### [WHAT NEEDS TO BE DONE]
Transcribe all the entries word for word, but omit the images.

[Extracted data entries]
• • • • • • •

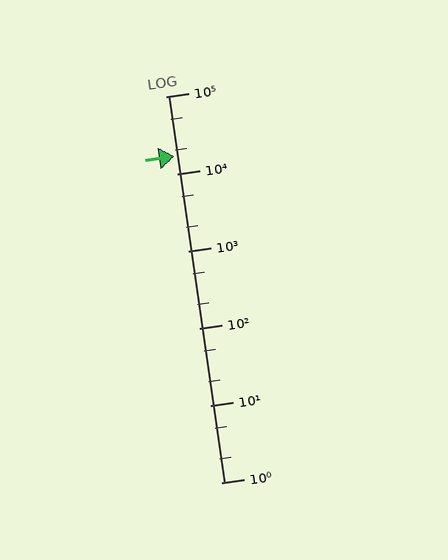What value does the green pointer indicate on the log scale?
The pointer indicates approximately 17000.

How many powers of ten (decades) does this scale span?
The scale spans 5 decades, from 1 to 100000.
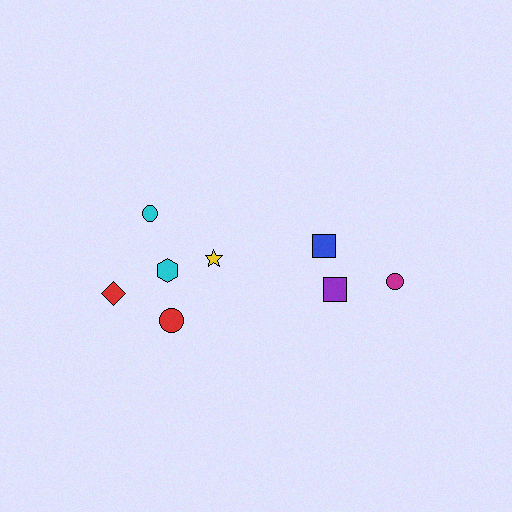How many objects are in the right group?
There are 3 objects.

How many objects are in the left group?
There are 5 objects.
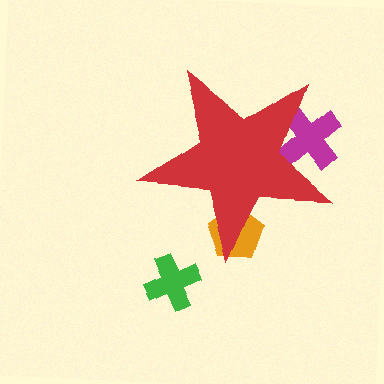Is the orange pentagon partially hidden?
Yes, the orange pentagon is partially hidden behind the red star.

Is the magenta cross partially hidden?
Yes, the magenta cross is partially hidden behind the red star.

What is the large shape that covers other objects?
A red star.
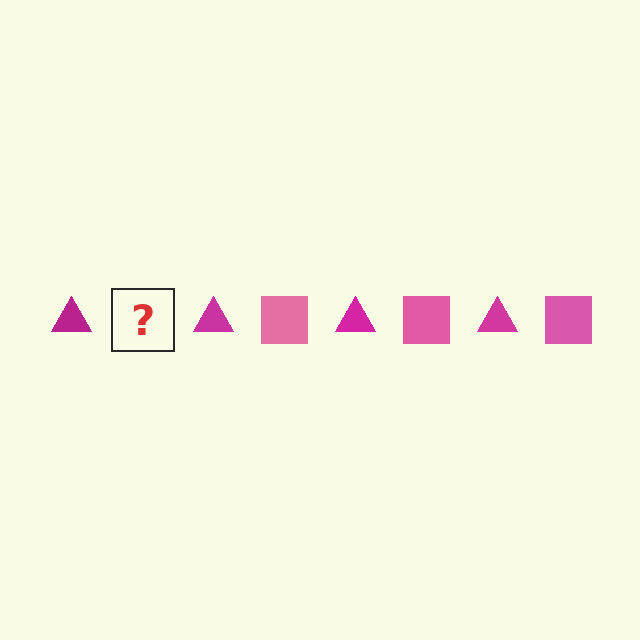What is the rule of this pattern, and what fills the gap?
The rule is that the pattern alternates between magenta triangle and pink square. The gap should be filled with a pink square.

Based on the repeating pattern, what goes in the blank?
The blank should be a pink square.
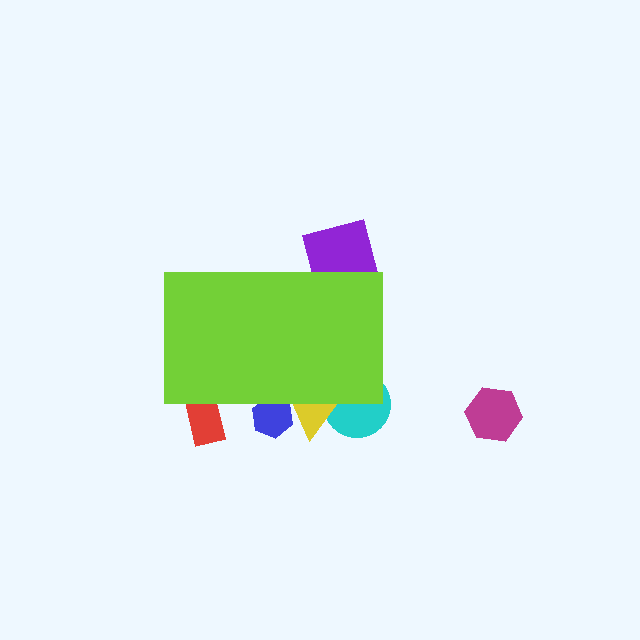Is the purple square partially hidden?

• • • • • • •

### [ANSWER TO THE EXERCISE]
What value does the green pointer indicate on the log scale?
The pointer indicates approximately 17000.

How many powers of ten (decades) does this scale span?
The scale spans 5 decades, from 1 to 100000.
How many objects are in the right group?
There are 3 objects.

How many objects are in the left group?
There are 5 objects.
Is the orange pentagon partially hidden?
Yes, the orange pentagon is partially hidden behind the red star.

Is the magenta cross partially hidden?
Yes, the magenta cross is partially hidden behind the red star.

What is the large shape that covers other objects?
A red star.
What is the rule of this pattern, and what fills the gap?
The rule is that the pattern alternates between magenta triangle and pink square. The gap should be filled with a pink square.

Based on the repeating pattern, what goes in the blank?
The blank should be a pink square.
Is the purple square partially hidden?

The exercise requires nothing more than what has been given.